**WORK TO COMPLETE:** Reproduce only the lines that begin at the line with "Which object is the smallest?" and run to the end of the entries; omit every picture.

- - -

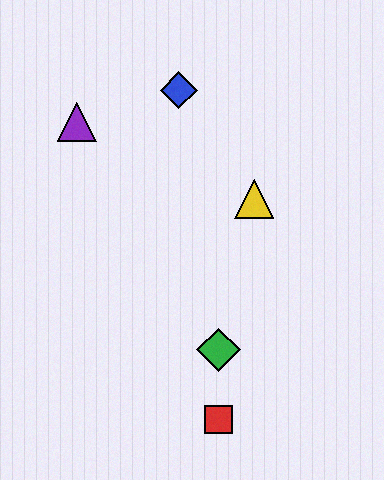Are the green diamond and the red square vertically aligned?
Yes, both are at x≈218.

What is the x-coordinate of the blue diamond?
The blue diamond is at x≈179.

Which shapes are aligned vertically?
The red square, the green diamond are aligned vertically.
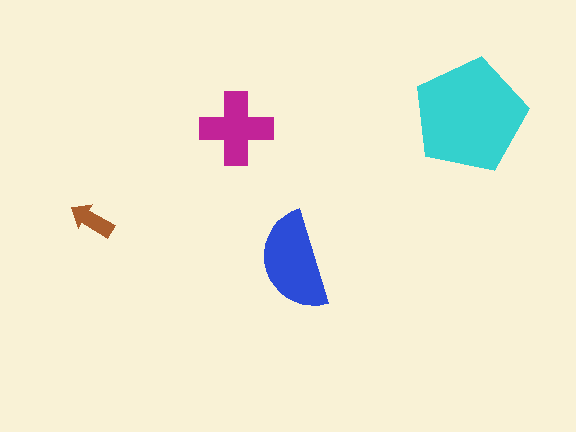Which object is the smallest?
The brown arrow.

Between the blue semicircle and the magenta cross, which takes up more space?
The blue semicircle.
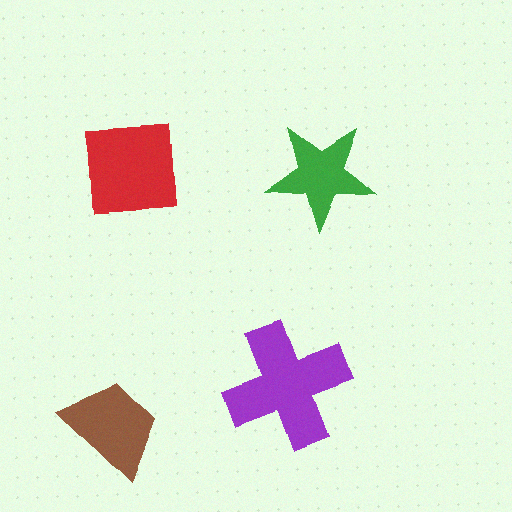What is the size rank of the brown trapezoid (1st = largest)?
3rd.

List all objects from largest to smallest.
The purple cross, the red square, the brown trapezoid, the green star.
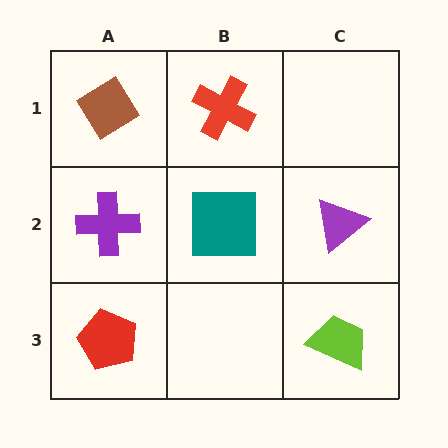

- - -

**TASK RESULT:**
Which object is the smallest?
The brown arrow.

Between the blue semicircle and the magenta cross, which takes up more space?
The blue semicircle.
What is the size rank of the brown trapezoid (1st = largest)?
3rd.

List all objects from largest to smallest.
The purple cross, the red square, the brown trapezoid, the green star.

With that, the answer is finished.